Directive: Produce a verbatim transcription of the records below, beginning at the line containing "By roughly how" and ending at the final line; include only those lines.

-=-=-=-=-

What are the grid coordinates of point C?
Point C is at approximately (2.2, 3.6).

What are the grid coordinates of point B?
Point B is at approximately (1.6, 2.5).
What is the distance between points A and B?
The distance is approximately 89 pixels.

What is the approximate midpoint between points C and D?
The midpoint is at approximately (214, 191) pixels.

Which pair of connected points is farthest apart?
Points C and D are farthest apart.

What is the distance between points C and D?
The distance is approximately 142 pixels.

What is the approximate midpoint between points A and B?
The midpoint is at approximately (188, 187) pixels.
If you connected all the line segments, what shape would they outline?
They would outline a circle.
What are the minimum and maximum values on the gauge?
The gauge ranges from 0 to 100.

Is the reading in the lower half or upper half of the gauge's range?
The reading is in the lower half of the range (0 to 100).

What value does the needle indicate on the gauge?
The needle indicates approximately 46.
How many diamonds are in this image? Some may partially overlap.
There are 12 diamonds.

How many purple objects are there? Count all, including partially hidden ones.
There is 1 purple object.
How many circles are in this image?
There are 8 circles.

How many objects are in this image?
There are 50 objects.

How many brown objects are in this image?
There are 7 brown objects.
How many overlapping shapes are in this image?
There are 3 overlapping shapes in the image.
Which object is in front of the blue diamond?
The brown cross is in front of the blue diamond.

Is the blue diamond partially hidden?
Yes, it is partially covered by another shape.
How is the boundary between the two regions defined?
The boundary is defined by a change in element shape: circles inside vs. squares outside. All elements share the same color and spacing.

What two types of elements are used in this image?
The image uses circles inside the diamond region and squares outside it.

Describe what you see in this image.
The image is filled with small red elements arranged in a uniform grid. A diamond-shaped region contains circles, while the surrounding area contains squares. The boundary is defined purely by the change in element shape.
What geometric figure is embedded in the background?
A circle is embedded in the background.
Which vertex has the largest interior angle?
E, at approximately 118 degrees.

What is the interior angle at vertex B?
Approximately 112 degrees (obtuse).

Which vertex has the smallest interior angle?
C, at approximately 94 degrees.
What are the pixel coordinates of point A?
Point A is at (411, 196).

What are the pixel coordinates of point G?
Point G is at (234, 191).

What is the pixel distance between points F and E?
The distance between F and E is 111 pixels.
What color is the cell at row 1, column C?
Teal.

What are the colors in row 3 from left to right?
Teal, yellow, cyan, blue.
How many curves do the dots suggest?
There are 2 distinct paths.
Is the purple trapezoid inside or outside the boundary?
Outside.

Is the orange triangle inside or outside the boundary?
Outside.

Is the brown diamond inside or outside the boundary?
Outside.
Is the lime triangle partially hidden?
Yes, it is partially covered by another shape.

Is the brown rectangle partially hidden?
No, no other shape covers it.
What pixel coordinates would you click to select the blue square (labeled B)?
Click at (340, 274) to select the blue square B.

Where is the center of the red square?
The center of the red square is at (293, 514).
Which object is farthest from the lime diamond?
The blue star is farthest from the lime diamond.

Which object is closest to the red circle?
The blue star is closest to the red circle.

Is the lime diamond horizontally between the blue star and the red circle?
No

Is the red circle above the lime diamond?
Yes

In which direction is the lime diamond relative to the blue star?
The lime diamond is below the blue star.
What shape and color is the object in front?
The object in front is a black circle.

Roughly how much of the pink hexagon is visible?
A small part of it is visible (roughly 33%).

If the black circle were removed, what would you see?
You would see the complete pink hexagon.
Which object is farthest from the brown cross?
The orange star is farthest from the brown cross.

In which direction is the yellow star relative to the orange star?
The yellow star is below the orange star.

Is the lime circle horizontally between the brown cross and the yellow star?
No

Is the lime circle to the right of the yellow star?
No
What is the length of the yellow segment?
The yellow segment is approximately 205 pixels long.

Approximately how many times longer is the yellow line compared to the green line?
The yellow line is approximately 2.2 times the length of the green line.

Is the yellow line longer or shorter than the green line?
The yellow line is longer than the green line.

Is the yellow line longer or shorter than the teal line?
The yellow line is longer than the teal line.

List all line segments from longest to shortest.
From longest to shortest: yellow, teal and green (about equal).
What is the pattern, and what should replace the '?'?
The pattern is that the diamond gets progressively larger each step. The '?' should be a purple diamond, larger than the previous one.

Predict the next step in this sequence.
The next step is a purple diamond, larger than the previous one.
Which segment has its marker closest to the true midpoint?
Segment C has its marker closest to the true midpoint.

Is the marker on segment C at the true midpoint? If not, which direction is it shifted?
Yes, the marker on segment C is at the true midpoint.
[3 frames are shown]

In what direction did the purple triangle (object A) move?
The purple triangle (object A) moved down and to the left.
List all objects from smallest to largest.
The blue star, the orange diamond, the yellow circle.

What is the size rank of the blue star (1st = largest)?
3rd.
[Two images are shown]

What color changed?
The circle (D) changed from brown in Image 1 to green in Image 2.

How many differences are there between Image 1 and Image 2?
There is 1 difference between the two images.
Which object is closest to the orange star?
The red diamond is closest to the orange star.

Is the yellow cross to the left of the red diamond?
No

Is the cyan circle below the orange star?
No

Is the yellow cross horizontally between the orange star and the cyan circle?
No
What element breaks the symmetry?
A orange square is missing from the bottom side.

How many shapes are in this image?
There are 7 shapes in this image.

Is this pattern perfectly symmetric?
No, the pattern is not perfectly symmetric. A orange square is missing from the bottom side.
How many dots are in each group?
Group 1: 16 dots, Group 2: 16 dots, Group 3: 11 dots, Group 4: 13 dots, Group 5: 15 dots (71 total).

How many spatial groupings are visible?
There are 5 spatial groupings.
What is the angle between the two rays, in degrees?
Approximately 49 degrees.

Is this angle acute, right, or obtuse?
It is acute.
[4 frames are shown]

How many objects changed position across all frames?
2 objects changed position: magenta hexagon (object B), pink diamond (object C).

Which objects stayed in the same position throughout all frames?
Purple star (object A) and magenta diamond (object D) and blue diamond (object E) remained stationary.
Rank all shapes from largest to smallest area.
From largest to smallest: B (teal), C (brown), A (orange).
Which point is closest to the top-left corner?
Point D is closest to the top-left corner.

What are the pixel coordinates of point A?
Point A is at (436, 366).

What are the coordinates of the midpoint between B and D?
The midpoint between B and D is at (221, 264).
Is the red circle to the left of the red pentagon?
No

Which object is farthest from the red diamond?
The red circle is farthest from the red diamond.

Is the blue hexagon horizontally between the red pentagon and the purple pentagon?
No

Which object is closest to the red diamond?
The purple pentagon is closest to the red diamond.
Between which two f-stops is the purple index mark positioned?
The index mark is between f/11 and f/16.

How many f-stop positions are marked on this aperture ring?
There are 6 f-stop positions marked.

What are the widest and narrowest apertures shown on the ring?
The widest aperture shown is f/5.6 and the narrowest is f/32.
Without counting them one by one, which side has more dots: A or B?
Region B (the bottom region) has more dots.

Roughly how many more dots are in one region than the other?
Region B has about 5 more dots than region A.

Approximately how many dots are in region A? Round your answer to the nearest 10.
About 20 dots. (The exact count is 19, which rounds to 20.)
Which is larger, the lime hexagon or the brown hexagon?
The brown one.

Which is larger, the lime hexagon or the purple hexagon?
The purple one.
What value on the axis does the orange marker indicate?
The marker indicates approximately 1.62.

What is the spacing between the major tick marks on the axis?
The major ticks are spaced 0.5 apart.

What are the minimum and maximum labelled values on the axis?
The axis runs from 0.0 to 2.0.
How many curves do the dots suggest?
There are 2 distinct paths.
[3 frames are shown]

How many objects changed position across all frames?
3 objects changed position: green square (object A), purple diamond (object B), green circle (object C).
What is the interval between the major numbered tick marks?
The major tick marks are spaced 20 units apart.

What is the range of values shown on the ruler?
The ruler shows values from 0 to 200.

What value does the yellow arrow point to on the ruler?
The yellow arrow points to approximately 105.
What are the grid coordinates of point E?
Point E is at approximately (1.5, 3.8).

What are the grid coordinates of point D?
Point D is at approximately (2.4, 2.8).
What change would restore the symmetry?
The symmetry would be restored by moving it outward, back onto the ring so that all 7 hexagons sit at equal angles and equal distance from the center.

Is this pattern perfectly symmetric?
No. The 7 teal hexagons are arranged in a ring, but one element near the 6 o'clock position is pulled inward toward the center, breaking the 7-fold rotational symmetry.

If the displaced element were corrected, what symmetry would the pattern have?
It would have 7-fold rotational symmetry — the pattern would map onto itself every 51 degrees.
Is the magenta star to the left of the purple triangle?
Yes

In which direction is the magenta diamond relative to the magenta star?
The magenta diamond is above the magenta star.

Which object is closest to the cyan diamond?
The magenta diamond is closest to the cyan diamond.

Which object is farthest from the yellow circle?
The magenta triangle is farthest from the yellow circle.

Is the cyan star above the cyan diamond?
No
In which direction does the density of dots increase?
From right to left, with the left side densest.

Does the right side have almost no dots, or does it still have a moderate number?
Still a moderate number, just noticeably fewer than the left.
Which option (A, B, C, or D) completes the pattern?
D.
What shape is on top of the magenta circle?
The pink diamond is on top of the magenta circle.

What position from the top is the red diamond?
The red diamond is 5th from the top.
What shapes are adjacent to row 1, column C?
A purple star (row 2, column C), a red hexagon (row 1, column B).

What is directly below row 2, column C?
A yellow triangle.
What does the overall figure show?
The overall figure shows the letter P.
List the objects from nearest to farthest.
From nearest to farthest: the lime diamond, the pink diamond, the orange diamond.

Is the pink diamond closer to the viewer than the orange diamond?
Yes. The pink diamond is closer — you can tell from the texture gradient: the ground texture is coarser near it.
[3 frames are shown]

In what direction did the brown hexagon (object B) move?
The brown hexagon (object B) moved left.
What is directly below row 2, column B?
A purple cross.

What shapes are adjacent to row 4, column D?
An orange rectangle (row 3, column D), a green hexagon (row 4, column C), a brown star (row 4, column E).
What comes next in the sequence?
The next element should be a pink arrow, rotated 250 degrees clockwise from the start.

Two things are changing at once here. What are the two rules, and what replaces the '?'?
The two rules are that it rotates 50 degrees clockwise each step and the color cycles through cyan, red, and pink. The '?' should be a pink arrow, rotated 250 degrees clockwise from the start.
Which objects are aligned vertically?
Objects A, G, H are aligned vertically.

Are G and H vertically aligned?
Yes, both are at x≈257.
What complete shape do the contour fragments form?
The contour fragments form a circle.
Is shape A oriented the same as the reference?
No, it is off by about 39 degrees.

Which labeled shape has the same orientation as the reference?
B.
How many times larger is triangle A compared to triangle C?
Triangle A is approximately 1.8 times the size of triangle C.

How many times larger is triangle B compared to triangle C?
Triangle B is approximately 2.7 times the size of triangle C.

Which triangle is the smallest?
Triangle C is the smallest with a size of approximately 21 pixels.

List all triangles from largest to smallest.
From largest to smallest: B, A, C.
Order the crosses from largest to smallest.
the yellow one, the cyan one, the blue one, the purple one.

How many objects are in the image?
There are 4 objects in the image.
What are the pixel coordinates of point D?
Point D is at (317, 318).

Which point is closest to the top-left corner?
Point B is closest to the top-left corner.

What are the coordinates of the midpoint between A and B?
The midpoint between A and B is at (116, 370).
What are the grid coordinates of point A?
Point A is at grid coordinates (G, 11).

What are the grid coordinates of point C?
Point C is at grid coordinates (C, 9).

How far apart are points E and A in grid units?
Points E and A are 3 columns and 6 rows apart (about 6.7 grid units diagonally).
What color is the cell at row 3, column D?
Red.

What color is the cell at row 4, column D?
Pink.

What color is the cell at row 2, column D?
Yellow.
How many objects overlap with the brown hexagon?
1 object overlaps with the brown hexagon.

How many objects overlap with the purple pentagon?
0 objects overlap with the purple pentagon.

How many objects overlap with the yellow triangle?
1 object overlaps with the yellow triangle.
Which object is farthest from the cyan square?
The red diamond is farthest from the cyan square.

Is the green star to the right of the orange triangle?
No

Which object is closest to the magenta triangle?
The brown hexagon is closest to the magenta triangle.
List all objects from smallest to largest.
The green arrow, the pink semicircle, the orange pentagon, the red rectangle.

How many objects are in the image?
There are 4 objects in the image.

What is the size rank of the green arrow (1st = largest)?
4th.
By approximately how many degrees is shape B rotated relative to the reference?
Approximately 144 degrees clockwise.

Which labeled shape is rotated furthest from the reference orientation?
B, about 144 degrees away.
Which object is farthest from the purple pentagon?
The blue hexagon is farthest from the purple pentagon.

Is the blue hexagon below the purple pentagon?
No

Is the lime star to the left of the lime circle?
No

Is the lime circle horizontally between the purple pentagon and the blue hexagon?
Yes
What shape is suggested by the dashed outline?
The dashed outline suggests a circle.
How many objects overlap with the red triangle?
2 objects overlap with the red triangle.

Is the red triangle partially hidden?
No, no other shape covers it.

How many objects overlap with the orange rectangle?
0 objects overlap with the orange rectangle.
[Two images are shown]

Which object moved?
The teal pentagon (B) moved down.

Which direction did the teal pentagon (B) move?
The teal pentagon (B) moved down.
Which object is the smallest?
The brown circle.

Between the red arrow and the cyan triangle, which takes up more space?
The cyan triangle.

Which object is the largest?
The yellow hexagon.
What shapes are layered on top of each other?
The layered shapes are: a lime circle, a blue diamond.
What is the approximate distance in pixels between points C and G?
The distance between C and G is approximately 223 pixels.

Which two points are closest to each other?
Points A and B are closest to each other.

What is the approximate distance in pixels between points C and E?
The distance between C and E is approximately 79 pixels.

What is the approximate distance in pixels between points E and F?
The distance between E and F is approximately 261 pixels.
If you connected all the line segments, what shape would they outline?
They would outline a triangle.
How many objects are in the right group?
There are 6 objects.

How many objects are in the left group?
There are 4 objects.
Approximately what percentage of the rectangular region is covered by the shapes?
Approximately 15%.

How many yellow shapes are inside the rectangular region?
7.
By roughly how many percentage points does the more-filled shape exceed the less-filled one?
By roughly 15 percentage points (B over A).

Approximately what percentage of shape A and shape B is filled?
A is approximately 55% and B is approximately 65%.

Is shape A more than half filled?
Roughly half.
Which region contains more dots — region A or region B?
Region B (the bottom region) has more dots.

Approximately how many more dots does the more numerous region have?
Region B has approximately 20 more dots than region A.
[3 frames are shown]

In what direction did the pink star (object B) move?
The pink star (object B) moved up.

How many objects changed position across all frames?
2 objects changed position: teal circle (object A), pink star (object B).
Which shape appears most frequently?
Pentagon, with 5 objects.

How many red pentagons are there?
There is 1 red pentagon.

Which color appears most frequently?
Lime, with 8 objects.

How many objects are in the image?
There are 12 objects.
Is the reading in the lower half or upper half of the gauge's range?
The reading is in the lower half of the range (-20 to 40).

-=-=-=-=-

In response:
By roughly how many percentage points does the more-filled shape exceed the less-filled one?
By roughly 15 percentage points (B over A).

Approximately what percentage of shape A and shape B is filled?
A is approximately 55% and B is approximately 65%.

Is shape A more than half filled?
Roughly half.
Which region contains more dots — region A or region B?
Region B (the bottom region) has more dots.

Approximately how many more dots does the more numerous region have?
Region B has approximately 20 more dots than region A.
[3 frames are shown]

In what direction did the pink star (object B) move?
The pink star (object B) moved up.

How many objects changed position across all frames?
2 objects changed position: teal circle (object A), pink star (object B).
Which shape appears most frequently?
Pentagon, with 5 objects.

How many red pentagons are there?
There is 1 red pentagon.

Which color appears most frequently?
Lime, with 8 objects.

How many objects are in the image?
There are 12 objects.
Is the reading in the lower half or upper half of the gauge's range?
The reading is in the lower half of the range (-20 to 40).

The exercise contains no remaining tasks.